--- Data entries ---
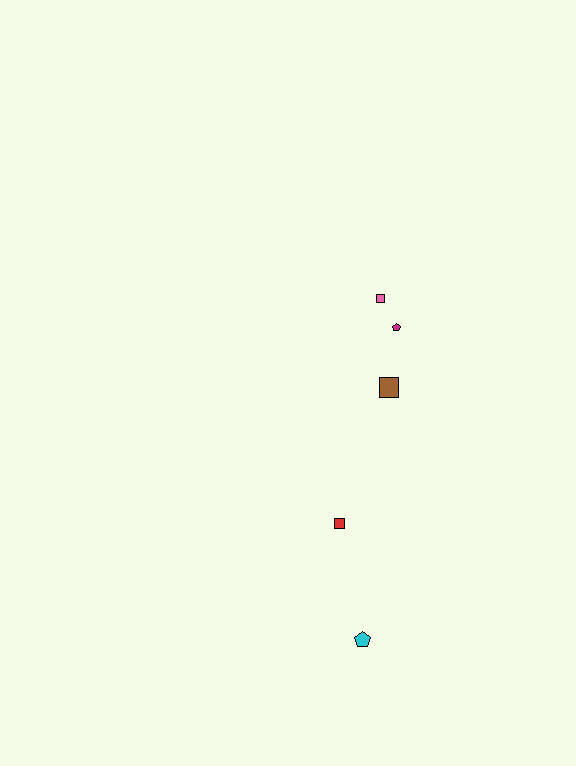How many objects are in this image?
There are 5 objects.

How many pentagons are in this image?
There are 2 pentagons.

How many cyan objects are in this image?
There is 1 cyan object.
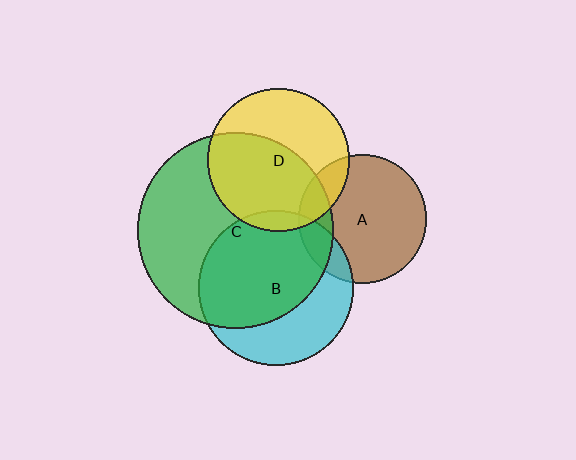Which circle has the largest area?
Circle C (green).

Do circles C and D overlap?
Yes.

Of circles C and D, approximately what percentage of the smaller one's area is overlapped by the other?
Approximately 55%.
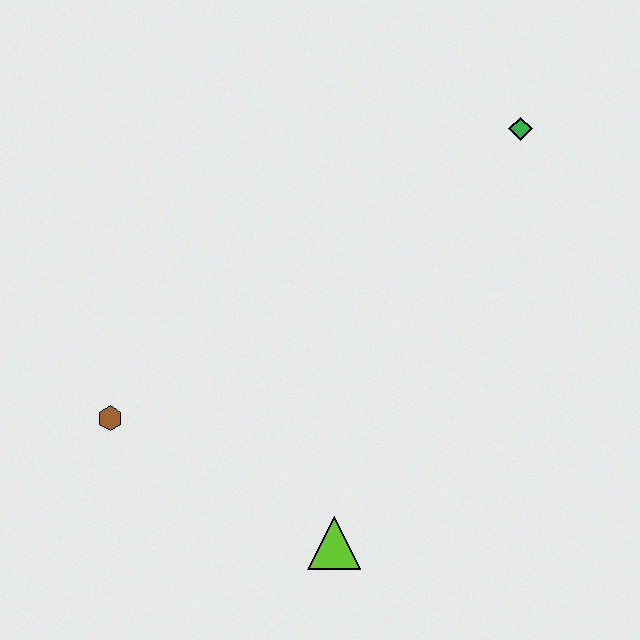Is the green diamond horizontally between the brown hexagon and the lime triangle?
No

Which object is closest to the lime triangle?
The brown hexagon is closest to the lime triangle.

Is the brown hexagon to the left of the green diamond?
Yes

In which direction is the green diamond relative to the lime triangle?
The green diamond is above the lime triangle.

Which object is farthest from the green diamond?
The brown hexagon is farthest from the green diamond.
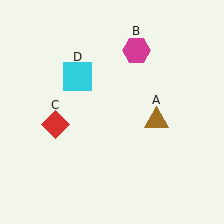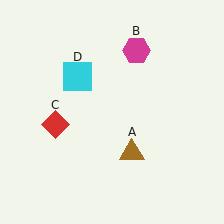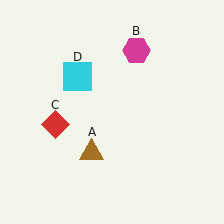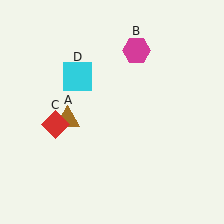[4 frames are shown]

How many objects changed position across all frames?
1 object changed position: brown triangle (object A).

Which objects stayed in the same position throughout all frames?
Magenta hexagon (object B) and red diamond (object C) and cyan square (object D) remained stationary.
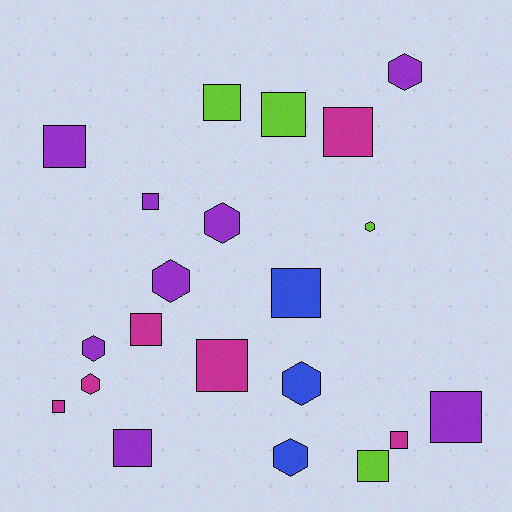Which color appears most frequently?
Purple, with 8 objects.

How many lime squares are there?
There are 3 lime squares.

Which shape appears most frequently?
Square, with 13 objects.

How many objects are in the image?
There are 21 objects.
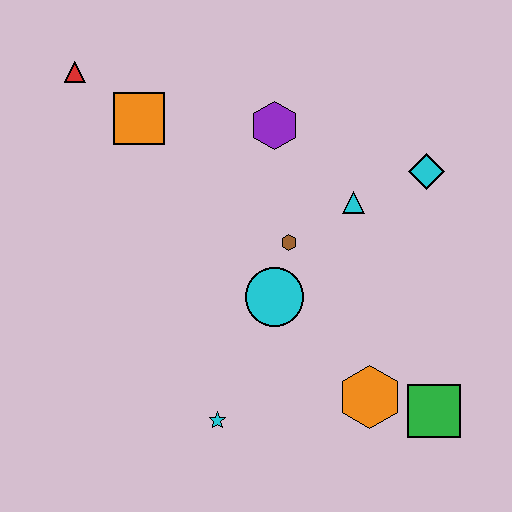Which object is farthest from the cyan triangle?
The red triangle is farthest from the cyan triangle.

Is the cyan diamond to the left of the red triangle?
No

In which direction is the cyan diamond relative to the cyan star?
The cyan diamond is above the cyan star.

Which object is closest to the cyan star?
The cyan circle is closest to the cyan star.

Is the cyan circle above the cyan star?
Yes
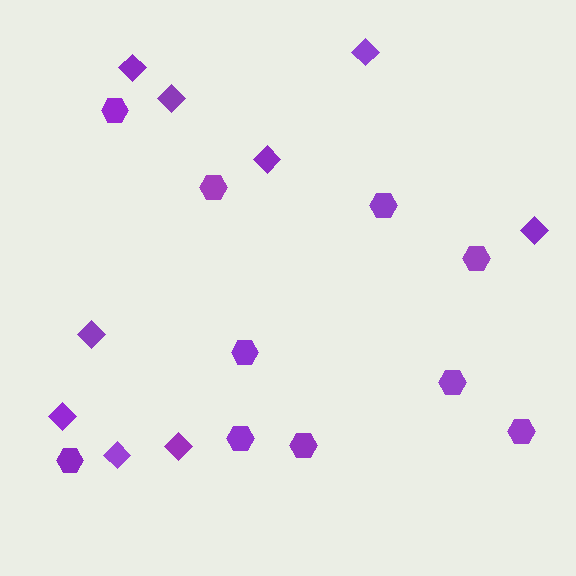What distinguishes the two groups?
There are 2 groups: one group of hexagons (10) and one group of diamonds (9).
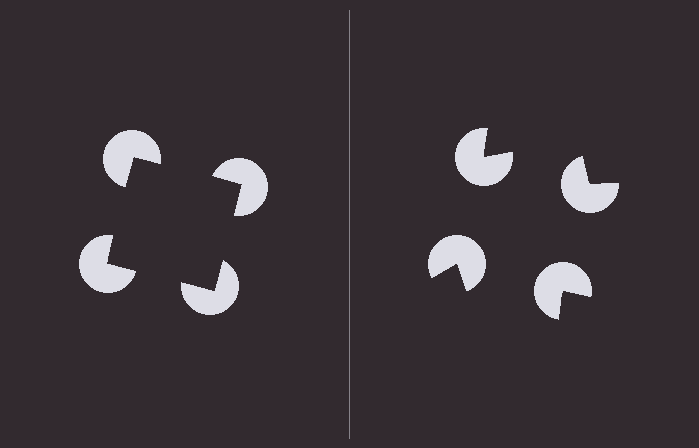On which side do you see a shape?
An illusory square appears on the left side. On the right side the wedge cuts are rotated, so no coherent shape forms.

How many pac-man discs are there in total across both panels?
8 — 4 on each side.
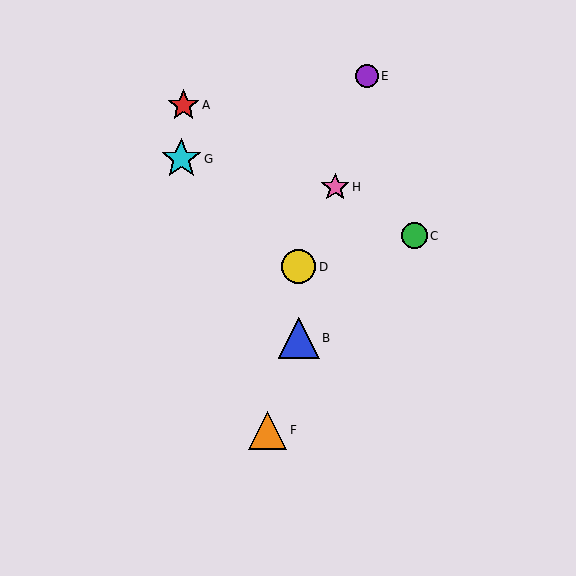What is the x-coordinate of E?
Object E is at x≈367.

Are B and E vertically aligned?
No, B is at x≈299 and E is at x≈367.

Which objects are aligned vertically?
Objects B, D are aligned vertically.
---
• Instructions for the task: Your task is to reproduce the entries above word for word, from the first line through the line with "[4 frames are shown]", and please leave out any pictures.

• The reply:
How many objects are in this image?
There are 5 objects.

How many pentagons are in this image?
There are 2 pentagons.

How many cyan objects are in this image?
There is 1 cyan object.
Which circle has the largest area?
Circle C (green).

Do circles C and D overlap?
Yes.

Of circles C and D, approximately what percentage of the smaller one's area is overlapped by the other?
Approximately 55%.
Is the green diamond horizontally between the brown hexagon and the lime triangle?
No

Which object is closest to the lime triangle?
The brown hexagon is closest to the lime triangle.

Is the brown hexagon to the left of the green diamond?
Yes

In which direction is the green diamond relative to the lime triangle?
The green diamond is above the lime triangle.

Which object is farthest from the green diamond?
The brown hexagon is farthest from the green diamond.
[4 frames are shown]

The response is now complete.